Write the entries out again exactly as they stand, but without the pictures.

(Beginning of RECORD EXTRACTS)

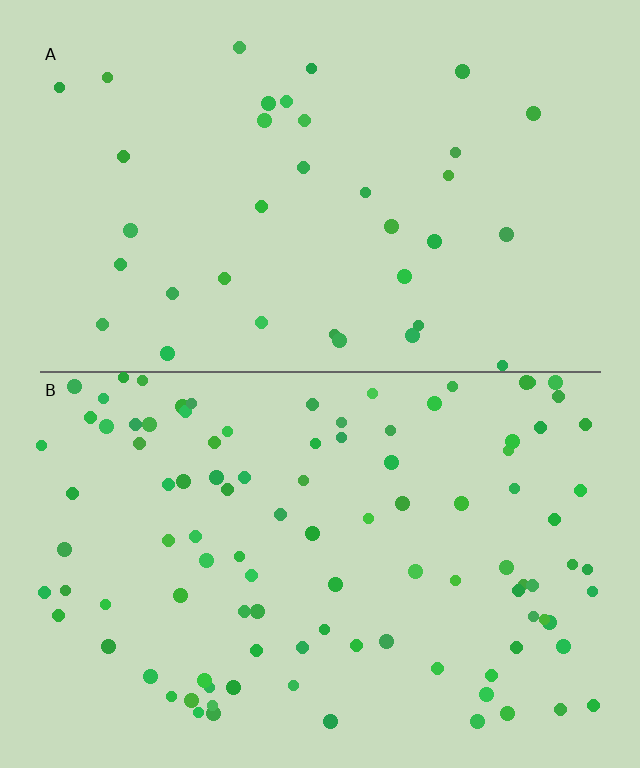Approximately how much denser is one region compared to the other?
Approximately 2.9× — region B over region A.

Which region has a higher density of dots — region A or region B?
B (the bottom).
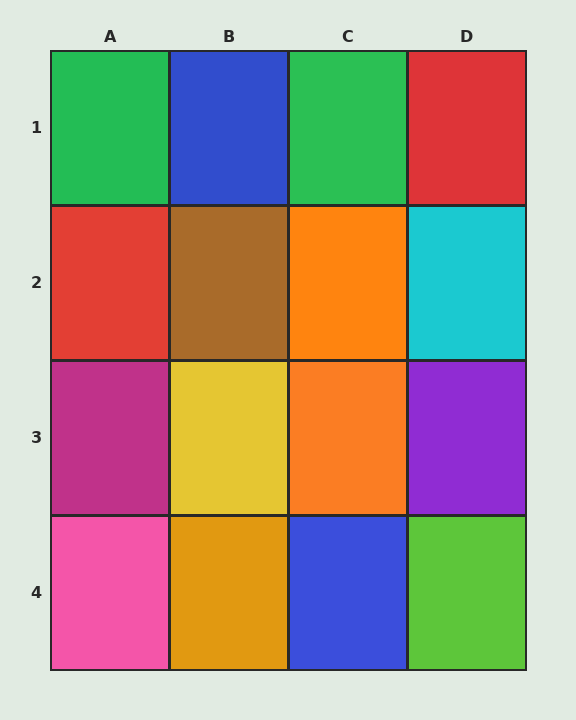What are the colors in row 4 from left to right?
Pink, orange, blue, lime.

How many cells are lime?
1 cell is lime.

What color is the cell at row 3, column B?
Yellow.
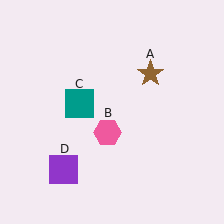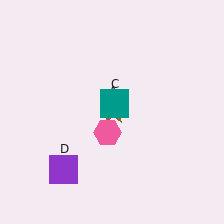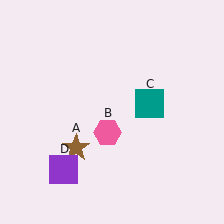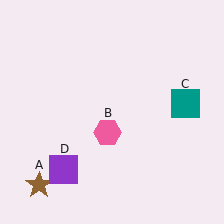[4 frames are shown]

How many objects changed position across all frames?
2 objects changed position: brown star (object A), teal square (object C).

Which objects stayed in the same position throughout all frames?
Pink hexagon (object B) and purple square (object D) remained stationary.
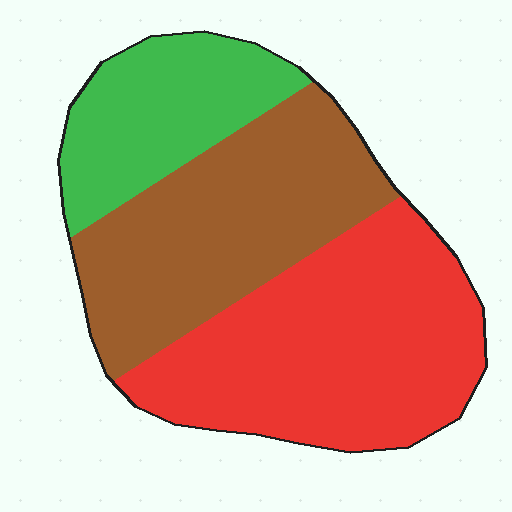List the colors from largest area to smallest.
From largest to smallest: red, brown, green.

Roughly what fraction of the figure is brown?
Brown takes up between a third and a half of the figure.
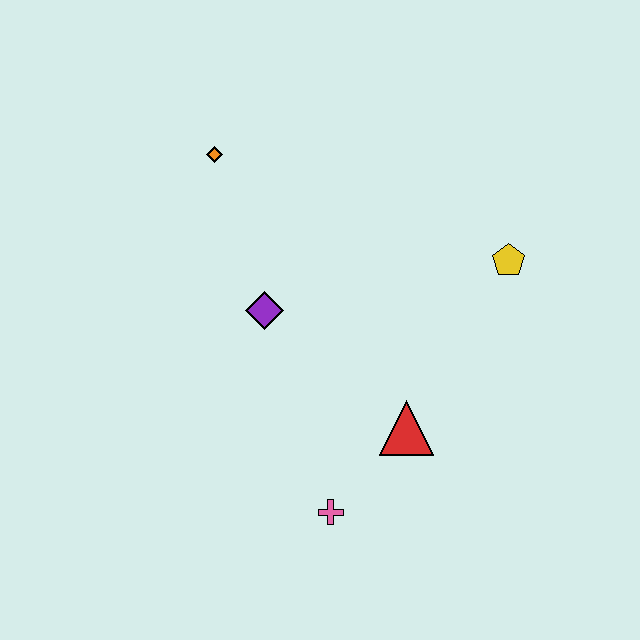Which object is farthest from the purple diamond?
The yellow pentagon is farthest from the purple diamond.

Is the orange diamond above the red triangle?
Yes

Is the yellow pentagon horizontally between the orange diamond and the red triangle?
No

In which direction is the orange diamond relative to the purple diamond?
The orange diamond is above the purple diamond.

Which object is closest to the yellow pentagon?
The red triangle is closest to the yellow pentagon.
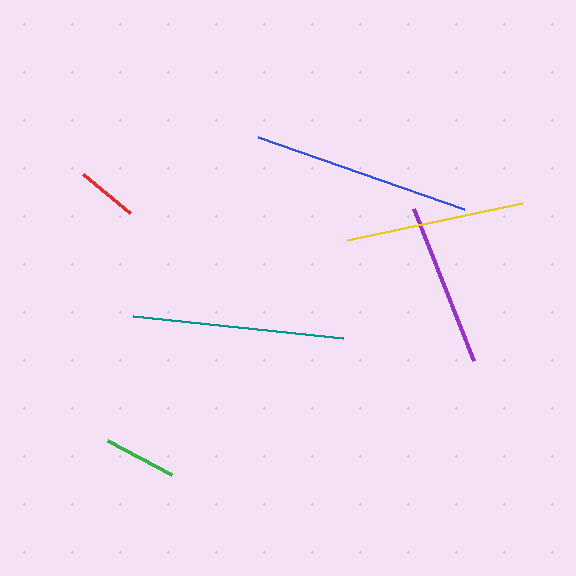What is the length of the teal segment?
The teal segment is approximately 211 pixels long.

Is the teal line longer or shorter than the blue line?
The blue and teal lines are approximately the same length (about 219 and 211 pixels).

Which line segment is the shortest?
The red line is the shortest at approximately 61 pixels.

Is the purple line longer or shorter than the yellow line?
The yellow and purple lines are approximately the same length (about 178 and 163 pixels).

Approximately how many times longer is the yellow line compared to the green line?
The yellow line is approximately 2.5 times the length of the green line.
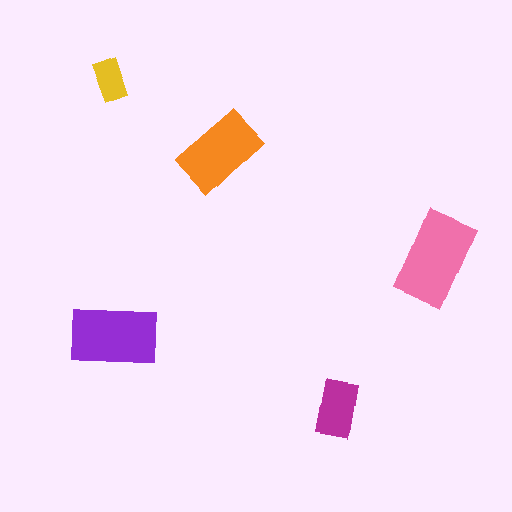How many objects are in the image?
There are 5 objects in the image.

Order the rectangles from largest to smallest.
the pink one, the purple one, the orange one, the magenta one, the yellow one.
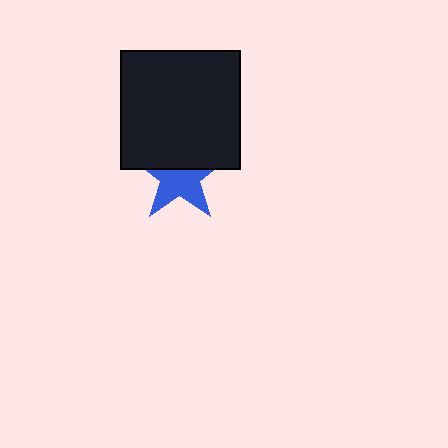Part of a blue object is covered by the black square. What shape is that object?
It is a star.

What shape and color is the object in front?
The object in front is a black square.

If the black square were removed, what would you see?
You would see the complete blue star.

(End of RECORD EXTRACTS)

ANSWER TO THIS TASK:
Approximately how much denser is one region compared to the other?
Approximately 2.9× — region B over region A.

Which region has a higher density of dots — region A or region B?
B (the bottom).
What are the colors in row 4 from left to right?
Pink, orange, blue, lime.

How many cells are lime?
1 cell is lime.

What color is the cell at row 3, column B?
Yellow.
[4 frames are shown]

How many objects changed position across all frames?
2 objects changed position: brown star (object A), teal square (object C).

Which objects stayed in the same position throughout all frames?
Pink hexagon (object B) and purple square (object D) remained stationary.
List the colors from largest area to smallest.
From largest to smallest: red, brown, green.

Roughly what fraction of the figure is brown?
Brown takes up between a third and a half of the figure.
Which object is farthest from the purple diamond?
The yellow pentagon is farthest from the purple diamond.

Is the orange diamond above the red triangle?
Yes

Is the yellow pentagon horizontally between the orange diamond and the red triangle?
No

In which direction is the orange diamond relative to the purple diamond?
The orange diamond is above the purple diamond.

Which object is closest to the yellow pentagon?
The red triangle is closest to the yellow pentagon.
What is the length of the teal segment?
The teal segment is approximately 211 pixels long.

Is the teal line longer or shorter than the blue line?
The blue and teal lines are approximately the same length (about 219 and 211 pixels).

Which line segment is the shortest?
The red line is the shortest at approximately 61 pixels.

Is the purple line longer or shorter than the yellow line?
The yellow and purple lines are approximately the same length (about 178 and 163 pixels).

Approximately how many times longer is the yellow line compared to the green line?
The yellow line is approximately 2.5 times the length of the green line.
How many objects are in the image?
There are 5 objects in the image.

Order the rectangles from largest to smallest.
the pink one, the purple one, the orange one, the magenta one, the yellow one.
Part of a blue object is covered by the black square. What shape is that object?
It is a star.

What shape and color is the object in front?
The object in front is a black square.

If the black square were removed, what would you see?
You would see the complete blue star.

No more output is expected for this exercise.